Entries from a dataset:
-----

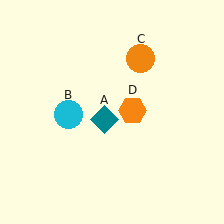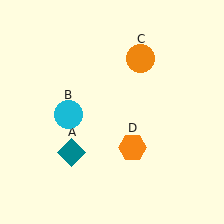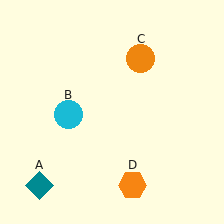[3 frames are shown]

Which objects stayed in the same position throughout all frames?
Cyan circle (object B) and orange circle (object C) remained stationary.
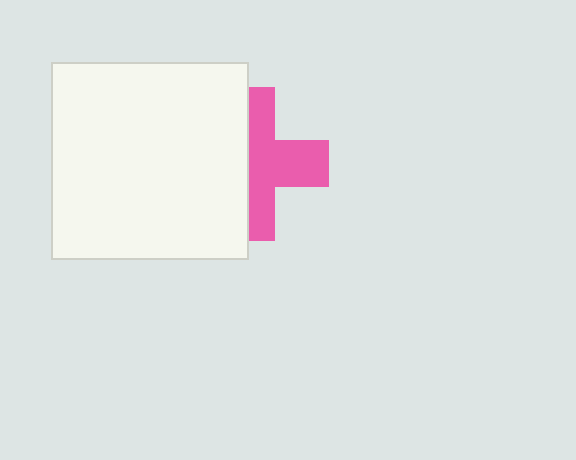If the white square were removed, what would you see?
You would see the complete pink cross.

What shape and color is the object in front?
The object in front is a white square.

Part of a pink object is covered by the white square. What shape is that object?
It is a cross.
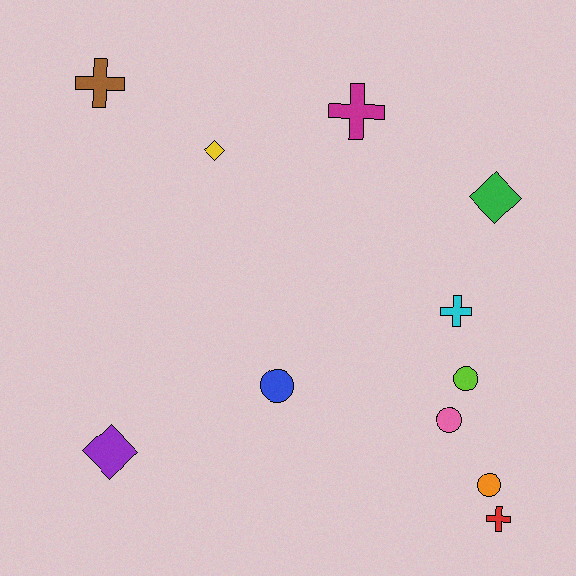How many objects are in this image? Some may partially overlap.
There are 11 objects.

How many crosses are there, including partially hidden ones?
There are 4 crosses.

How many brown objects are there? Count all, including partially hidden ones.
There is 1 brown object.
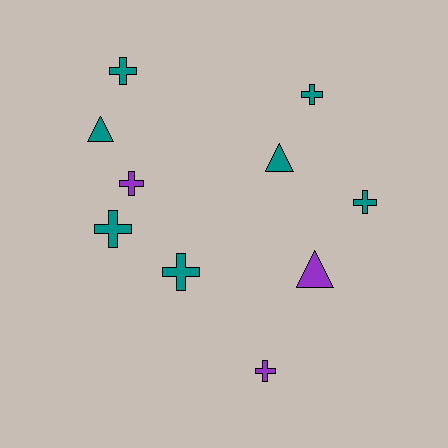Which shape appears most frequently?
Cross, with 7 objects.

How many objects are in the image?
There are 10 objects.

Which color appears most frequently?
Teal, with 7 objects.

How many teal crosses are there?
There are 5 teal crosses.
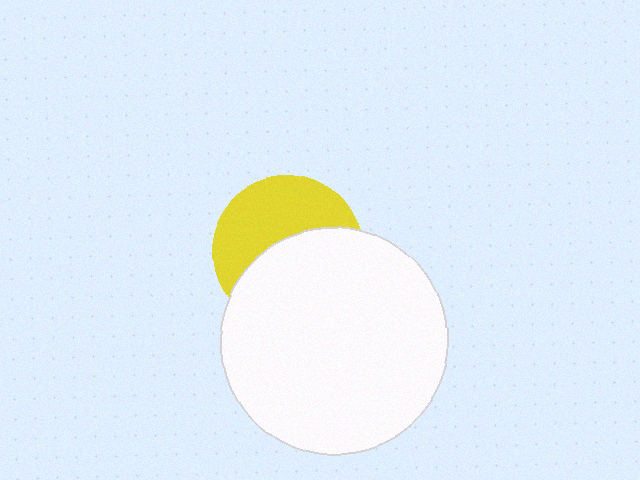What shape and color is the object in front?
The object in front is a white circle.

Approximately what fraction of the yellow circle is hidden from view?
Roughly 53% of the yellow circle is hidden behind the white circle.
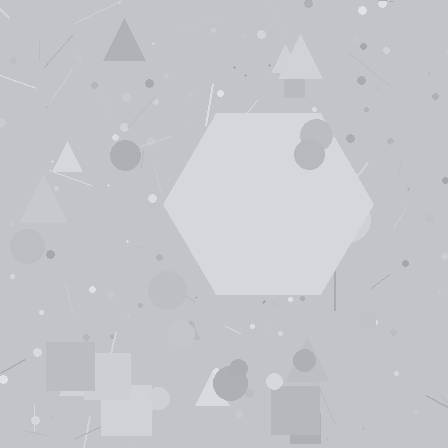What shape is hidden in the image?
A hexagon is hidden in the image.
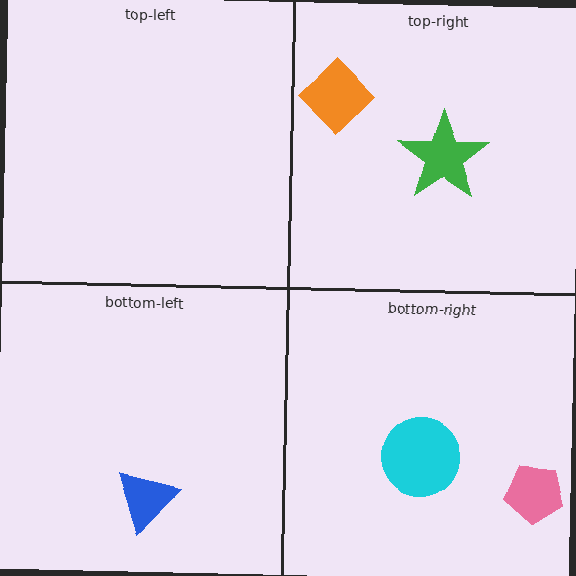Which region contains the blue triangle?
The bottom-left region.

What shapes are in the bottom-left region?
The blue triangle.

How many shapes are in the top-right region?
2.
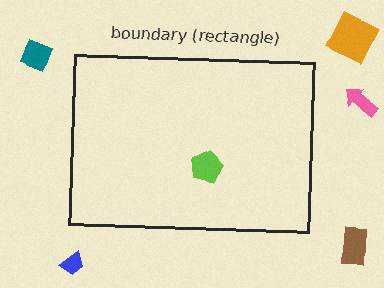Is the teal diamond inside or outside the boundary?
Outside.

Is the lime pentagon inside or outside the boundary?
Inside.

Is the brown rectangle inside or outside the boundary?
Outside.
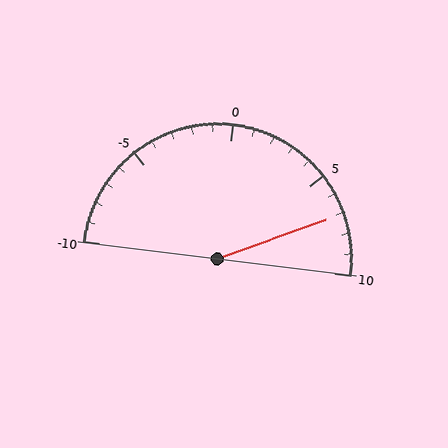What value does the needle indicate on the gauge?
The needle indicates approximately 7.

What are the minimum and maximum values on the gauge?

-----

Return the full material word for word. Do not include the pictures.

RESPONSE TO THE EXERCISE
[3 frames are shown]

Which objects stayed in the same position throughout all frames?
Cyan circle (object B) and orange circle (object C) remained stationary.
If the white square were removed, what would you see?
You would see the complete pink cross.

What shape and color is the object in front?
The object in front is a white square.

Part of a pink object is covered by the white square. What shape is that object?
It is a cross.
How many objects are in this image? Some may partially overlap.
There are 11 objects.

How many crosses are there, including partially hidden ones?
There are 4 crosses.

How many brown objects are there? Count all, including partially hidden ones.
There is 1 brown object.
Which shape appears most frequently?
Cross, with 7 objects.

How many objects are in the image?
There are 10 objects.

Which color appears most frequently?
Teal, with 7 objects.

How many teal crosses are there?
There are 5 teal crosses.
What shape and color is the object in front?
The object in front is a white circle.

Approximately what fraction of the yellow circle is hidden from view?
Roughly 53% of the yellow circle is hidden behind the white circle.
What shape is hidden in the image?
A hexagon is hidden in the image.
Which region contains the blue triangle?
The bottom-left region.

What shapes are in the bottom-left region?
The blue triangle.

How many shapes are in the top-right region?
2.
Is the teal diamond inside or outside the boundary?
Outside.

Is the lime pentagon inside or outside the boundary?
Inside.

Is the brown rectangle inside or outside the boundary?
Outside.
What value does the needle indicate on the gauge?
The needle indicates approximately 7.

What are the minimum and maximum values on the gauge?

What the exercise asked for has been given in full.